§ **TASK DESCRIPTION**
Your task is to repeat the entries exactly. Leave the pictures out.
———
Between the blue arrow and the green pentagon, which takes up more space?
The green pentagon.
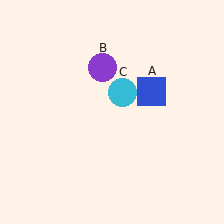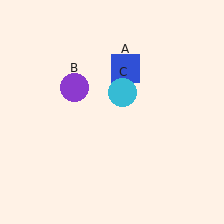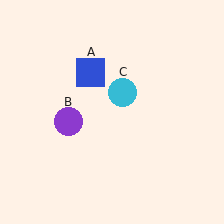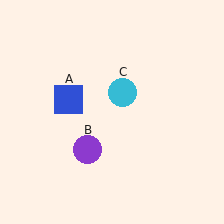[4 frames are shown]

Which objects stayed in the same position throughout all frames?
Cyan circle (object C) remained stationary.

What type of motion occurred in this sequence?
The blue square (object A), purple circle (object B) rotated counterclockwise around the center of the scene.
———
§ **THE ANSWER**
Between the blue arrow and the green pentagon, which takes up more space?
The green pentagon.
[4 frames are shown]

Which objects stayed in the same position throughout all frames?
Cyan circle (object C) remained stationary.

What type of motion occurred in this sequence?
The blue square (object A), purple circle (object B) rotated counterclockwise around the center of the scene.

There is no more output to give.